begin RECORDS FOR THIS EXERCISE

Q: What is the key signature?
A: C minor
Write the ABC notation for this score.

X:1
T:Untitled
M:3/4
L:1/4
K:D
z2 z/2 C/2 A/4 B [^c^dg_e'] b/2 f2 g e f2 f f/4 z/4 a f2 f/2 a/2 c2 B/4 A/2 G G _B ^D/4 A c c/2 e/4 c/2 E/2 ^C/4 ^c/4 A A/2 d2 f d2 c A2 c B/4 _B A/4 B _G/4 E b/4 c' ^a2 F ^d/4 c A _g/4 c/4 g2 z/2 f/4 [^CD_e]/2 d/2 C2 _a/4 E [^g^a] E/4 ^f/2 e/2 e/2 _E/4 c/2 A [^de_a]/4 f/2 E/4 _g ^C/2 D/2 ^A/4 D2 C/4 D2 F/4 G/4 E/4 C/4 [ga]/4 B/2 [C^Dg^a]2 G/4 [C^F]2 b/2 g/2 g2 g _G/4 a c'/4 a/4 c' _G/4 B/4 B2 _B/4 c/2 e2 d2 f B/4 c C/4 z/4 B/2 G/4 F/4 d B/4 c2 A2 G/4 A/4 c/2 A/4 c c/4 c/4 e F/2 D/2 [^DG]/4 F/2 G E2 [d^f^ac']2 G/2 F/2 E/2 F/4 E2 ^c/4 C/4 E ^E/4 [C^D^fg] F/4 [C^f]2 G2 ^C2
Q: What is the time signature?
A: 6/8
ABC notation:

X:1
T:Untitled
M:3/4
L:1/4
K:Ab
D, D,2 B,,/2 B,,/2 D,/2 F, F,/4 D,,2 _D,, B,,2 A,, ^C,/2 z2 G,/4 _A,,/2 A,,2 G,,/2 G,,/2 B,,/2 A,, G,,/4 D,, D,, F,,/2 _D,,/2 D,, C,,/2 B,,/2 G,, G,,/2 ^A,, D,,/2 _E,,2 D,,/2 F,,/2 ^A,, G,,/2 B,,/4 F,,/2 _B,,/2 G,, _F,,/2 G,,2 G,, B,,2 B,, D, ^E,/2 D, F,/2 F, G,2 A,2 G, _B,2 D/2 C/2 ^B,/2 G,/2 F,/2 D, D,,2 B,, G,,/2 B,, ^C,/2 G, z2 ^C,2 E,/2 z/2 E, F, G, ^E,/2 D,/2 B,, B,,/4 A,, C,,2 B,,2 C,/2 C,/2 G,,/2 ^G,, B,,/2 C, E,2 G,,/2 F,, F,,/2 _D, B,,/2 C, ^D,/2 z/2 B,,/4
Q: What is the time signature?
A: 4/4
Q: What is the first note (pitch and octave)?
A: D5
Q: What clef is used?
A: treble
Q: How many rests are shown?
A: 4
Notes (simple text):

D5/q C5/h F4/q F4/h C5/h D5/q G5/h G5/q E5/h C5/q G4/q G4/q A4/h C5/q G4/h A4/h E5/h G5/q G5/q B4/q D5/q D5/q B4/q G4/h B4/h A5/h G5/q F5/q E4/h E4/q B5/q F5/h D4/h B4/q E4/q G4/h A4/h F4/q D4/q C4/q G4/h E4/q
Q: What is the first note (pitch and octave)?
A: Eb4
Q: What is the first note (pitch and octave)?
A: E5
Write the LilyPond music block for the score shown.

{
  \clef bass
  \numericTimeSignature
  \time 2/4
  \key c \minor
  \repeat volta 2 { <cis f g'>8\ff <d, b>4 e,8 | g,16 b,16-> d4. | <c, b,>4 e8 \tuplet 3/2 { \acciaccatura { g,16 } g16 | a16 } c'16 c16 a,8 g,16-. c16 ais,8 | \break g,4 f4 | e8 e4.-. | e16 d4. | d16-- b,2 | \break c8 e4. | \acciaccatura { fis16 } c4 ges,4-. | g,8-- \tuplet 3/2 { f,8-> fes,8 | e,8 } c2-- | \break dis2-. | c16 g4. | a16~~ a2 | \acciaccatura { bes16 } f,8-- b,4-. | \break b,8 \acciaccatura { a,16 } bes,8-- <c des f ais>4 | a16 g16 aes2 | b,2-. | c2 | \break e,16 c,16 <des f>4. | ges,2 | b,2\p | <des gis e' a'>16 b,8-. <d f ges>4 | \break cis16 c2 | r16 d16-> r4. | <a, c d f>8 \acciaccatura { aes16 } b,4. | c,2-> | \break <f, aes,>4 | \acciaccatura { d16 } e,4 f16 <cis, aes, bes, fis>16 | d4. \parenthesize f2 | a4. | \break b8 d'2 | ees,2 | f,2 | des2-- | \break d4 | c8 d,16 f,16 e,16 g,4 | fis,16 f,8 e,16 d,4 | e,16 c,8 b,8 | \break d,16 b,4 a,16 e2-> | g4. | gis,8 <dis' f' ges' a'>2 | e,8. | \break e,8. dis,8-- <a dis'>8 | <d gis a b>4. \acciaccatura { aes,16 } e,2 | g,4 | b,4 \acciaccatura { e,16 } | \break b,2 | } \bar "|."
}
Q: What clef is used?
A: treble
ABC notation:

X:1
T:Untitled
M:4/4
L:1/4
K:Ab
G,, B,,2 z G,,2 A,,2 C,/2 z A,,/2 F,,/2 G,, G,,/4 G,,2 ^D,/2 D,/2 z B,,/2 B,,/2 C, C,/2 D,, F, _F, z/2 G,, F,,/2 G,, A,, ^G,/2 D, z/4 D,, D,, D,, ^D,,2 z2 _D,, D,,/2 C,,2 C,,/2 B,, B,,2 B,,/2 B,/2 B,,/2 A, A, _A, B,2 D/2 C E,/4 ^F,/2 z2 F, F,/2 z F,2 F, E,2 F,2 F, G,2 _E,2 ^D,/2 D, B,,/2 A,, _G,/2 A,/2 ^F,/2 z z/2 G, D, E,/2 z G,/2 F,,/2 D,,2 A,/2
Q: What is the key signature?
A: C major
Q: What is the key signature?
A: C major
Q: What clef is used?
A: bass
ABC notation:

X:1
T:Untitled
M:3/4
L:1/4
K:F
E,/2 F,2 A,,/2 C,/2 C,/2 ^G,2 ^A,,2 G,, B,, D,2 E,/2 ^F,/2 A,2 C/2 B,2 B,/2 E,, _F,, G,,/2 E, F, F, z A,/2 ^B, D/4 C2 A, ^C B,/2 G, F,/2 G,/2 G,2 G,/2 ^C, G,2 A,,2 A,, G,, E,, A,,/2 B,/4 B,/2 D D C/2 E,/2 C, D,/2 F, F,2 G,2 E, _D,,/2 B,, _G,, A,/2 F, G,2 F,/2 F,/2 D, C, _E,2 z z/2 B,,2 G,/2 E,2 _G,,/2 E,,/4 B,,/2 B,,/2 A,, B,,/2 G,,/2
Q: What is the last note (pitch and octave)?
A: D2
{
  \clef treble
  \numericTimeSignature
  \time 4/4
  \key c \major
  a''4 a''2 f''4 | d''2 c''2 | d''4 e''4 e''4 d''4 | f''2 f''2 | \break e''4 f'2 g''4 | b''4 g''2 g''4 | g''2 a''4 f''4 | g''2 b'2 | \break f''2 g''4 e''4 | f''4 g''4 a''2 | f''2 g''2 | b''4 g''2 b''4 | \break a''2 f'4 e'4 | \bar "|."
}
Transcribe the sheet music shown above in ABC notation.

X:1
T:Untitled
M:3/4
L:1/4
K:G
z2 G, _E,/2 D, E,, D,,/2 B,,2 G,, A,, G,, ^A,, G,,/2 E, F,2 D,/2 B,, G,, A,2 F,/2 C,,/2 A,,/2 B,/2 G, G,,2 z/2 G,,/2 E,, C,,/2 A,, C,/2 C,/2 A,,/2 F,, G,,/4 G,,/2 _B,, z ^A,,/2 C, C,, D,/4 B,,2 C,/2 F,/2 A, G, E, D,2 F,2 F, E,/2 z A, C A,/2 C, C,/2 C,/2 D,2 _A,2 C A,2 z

end RECORDS FOR THIS EXERCISE

_EXERCISE DIRECTIONS_
Copy all of the entries above line for line, with every character unchanged.

_COMPLETED TASK_
Q: What is the key signature?
A: C minor
Write the ABC notation for this score.

X:1
T:Untitled
M:3/4
L:1/4
K:D
z2 z/2 C/2 A/4 B [^c^dg_e'] b/2 f2 g e f2 f f/4 z/4 a f2 f/2 a/2 c2 B/4 A/2 G G _B ^D/4 A c c/2 e/4 c/2 E/2 ^C/4 ^c/4 A A/2 d2 f d2 c A2 c B/4 _B A/4 B _G/4 E b/4 c' ^a2 F ^d/4 c A _g/4 c/4 g2 z/2 f/4 [^CD_e]/2 d/2 C2 _a/4 E [^g^a] E/4 ^f/2 e/2 e/2 _E/4 c/2 A [^de_a]/4 f/2 E/4 _g ^C/2 D/2 ^A/4 D2 C/4 D2 F/4 G/4 E/4 C/4 [ga]/4 B/2 [C^Dg^a]2 G/4 [C^F]2 b/2 g/2 g2 g _G/4 a c'/4 a/4 c' _G/4 B/4 B2 _B/4 c/2 e2 d2 f B/4 c C/4 z/4 B/2 G/4 F/4 d B/4 c2 A2 G/4 A/4 c/2 A/4 c c/4 c/4 e F/2 D/2 [^DG]/4 F/2 G E2 [d^f^ac']2 G/2 F/2 E/2 F/4 E2 ^c/4 C/4 E ^E/4 [C^D^fg] F/4 [C^f]2 G2 ^C2
Q: What is the time signature?
A: 6/8
ABC notation:

X:1
T:Untitled
M:3/4
L:1/4
K:Ab
D, D,2 B,,/2 B,,/2 D,/2 F, F,/4 D,,2 _D,, B,,2 A,, ^C,/2 z2 G,/4 _A,,/2 A,,2 G,,/2 G,,/2 B,,/2 A,, G,,/4 D,, D,, F,,/2 _D,,/2 D,, C,,/2 B,,/2 G,, G,,/2 ^A,, D,,/2 _E,,2 D,,/2 F,,/2 ^A,, G,,/2 B,,/4 F,,/2 _B,,/2 G,, _F,,/2 G,,2 G,, B,,2 B,, D, ^E,/2 D, F,/2 F, G,2 A,2 G, _B,2 D/2 C/2 ^B,/2 G,/2 F,/2 D, D,,2 B,, G,,/2 B,, ^C,/2 G, z2 ^C,2 E,/2 z/2 E, F, G, ^E,/2 D,/2 B,, B,,/4 A,, C,,2 B,,2 C,/2 C,/2 G,,/2 ^G,, B,,/2 C, E,2 G,,/2 F,, F,,/2 _D, B,,/2 C, ^D,/2 z/2 B,,/4
Q: What is the time signature?
A: 4/4
Q: What is the first note (pitch and octave)?
A: D5
Q: What clef is used?
A: treble
Q: How many rests are shown?
A: 4
Notes (simple text):

D5/q C5/h F4/q F4/h C5/h D5/q G5/h G5/q E5/h C5/q G4/q G4/q A4/h C5/q G4/h A4/h E5/h G5/q G5/q B4/q D5/q D5/q B4/q G4/h B4/h A5/h G5/q F5/q E4/h E4/q B5/q F5/h D4/h B4/q E4/q G4/h A4/h F4/q D4/q C4/q G4/h E4/q
Q: What is the first note (pitch and octave)?
A: Eb4
Q: What is the first note (pitch and octave)?
A: E5
Write the LilyPond music block for the score shown.

{
  \clef bass
  \numericTimeSignature
  \time 2/4
  \key c \minor
  \repeat volta 2 { <cis f g'>8\ff <d, b>4 e,8 | g,16 b,16-> d4. | <c, b,>4 e8 \tuplet 3/2 { \acciaccatura { g,16 } g16 | a16 } c'16 c16 a,8 g,16-. c16 ais,8 | \break g,4 f4 | e8 e4.-. | e16 d4. | d16-- b,2 | \break c8 e4. | \acciaccatura { fis16 } c4 ges,4-. | g,8-- \tuplet 3/2 { f,8-> fes,8 | e,8 } c2-- | \break dis2-. | c16 g4. | a16~~ a2 | \acciaccatura { bes16 } f,8-- b,4-. | \break b,8 \acciaccatura { a,16 } bes,8-- <c des f ais>4 | a16 g16 aes2 | b,2-. | c2 | \break e,16 c,16 <des f>4. | ges,2 | b,2\p | <des gis e' a'>16 b,8-. <d f ges>4 | \break cis16 c2 | r16 d16-> r4. | <a, c d f>8 \acciaccatura { aes16 } b,4. | c,2-> | \break <f, aes,>4 | \acciaccatura { d16 } e,4 f16 <cis, aes, bes, fis>16 | d4. \parenthesize f2 | a4. | \break b8 d'2 | ees,2 | f,2 | des2-- | \break d4 | c8 d,16 f,16 e,16 g,4 | fis,16 f,8 e,16 d,4 | e,16 c,8 b,8 | \break d,16 b,4 a,16 e2-> | g4. | gis,8 <dis' f' ges' a'>2 | e,8. | \break e,8. dis,8-- <a dis'>8 | <d gis a b>4. \acciaccatura { aes,16 } e,2 | g,4 | b,4 \acciaccatura { e,16 } | \break b,2 | } \bar "|."
}
Q: What clef is used?
A: treble
ABC notation:

X:1
T:Untitled
M:4/4
L:1/4
K:Ab
G,, B,,2 z G,,2 A,,2 C,/2 z A,,/2 F,,/2 G,, G,,/4 G,,2 ^D,/2 D,/2 z B,,/2 B,,/2 C, C,/2 D,, F, _F, z/2 G,, F,,/2 G,, A,, ^G,/2 D, z/4 D,, D,, D,, ^D,,2 z2 _D,, D,,/2 C,,2 C,,/2 B,, B,,2 B,,/2 B,/2 B,,/2 A, A, _A, B,2 D/2 C E,/4 ^F,/2 z2 F, F,/2 z F,2 F, E,2 F,2 F, G,2 _E,2 ^D,/2 D, B,,/2 A,, _G,/2 A,/2 ^F,/2 z z/2 G, D, E,/2 z G,/2 F,,/2 D,,2 A,/2
Q: What is the key signature?
A: C major
Q: What is the key signature?
A: C major
Q: What clef is used?
A: bass
ABC notation:

X:1
T:Untitled
M:3/4
L:1/4
K:F
E,/2 F,2 A,,/2 C,/2 C,/2 ^G,2 ^A,,2 G,, B,, D,2 E,/2 ^F,/2 A,2 C/2 B,2 B,/2 E,, _F,, G,,/2 E, F, F, z A,/2 ^B, D/4 C2 A, ^C B,/2 G, F,/2 G,/2 G,2 G,/2 ^C, G,2 A,,2 A,, G,, E,, A,,/2 B,/4 B,/2 D D C/2 E,/2 C, D,/2 F, F,2 G,2 E, _D,,/2 B,, _G,, A,/2 F, G,2 F,/2 F,/2 D, C, _E,2 z z/2 B,,2 G,/2 E,2 _G,,/2 E,,/4 B,,/2 B,,/2 A,, B,,/2 G,,/2
Q: What is the last note (pitch and octave)?
A: D2
{
  \clef treble
  \numericTimeSignature
  \time 4/4
  \key c \major
  a''4 a''2 f''4 | d''2 c''2 | d''4 e''4 e''4 d''4 | f''2 f''2 | \break e''4 f'2 g''4 | b''4 g''2 g''4 | g''2 a''4 f''4 | g''2 b'2 | \break f''2 g''4 e''4 | f''4 g''4 a''2 | f''2 g''2 | b''4 g''2 b''4 | \break a''2 f'4 e'4 | \bar "|."
}
Transcribe the sheet music shown above in ABC notation.

X:1
T:Untitled
M:3/4
L:1/4
K:G
z2 G, _E,/2 D, E,, D,,/2 B,,2 G,, A,, G,, ^A,, G,,/2 E, F,2 D,/2 B,, G,, A,2 F,/2 C,,/2 A,,/2 B,/2 G, G,,2 z/2 G,,/2 E,, C,,/2 A,, C,/2 C,/2 A,,/2 F,, G,,/4 G,,/2 _B,, z ^A,,/2 C, C,, D,/4 B,,2 C,/2 F,/2 A, G, E, D,2 F,2 F, E,/2 z A, C A,/2 C, C,/2 C,/2 D,2 _A,2 C A,2 z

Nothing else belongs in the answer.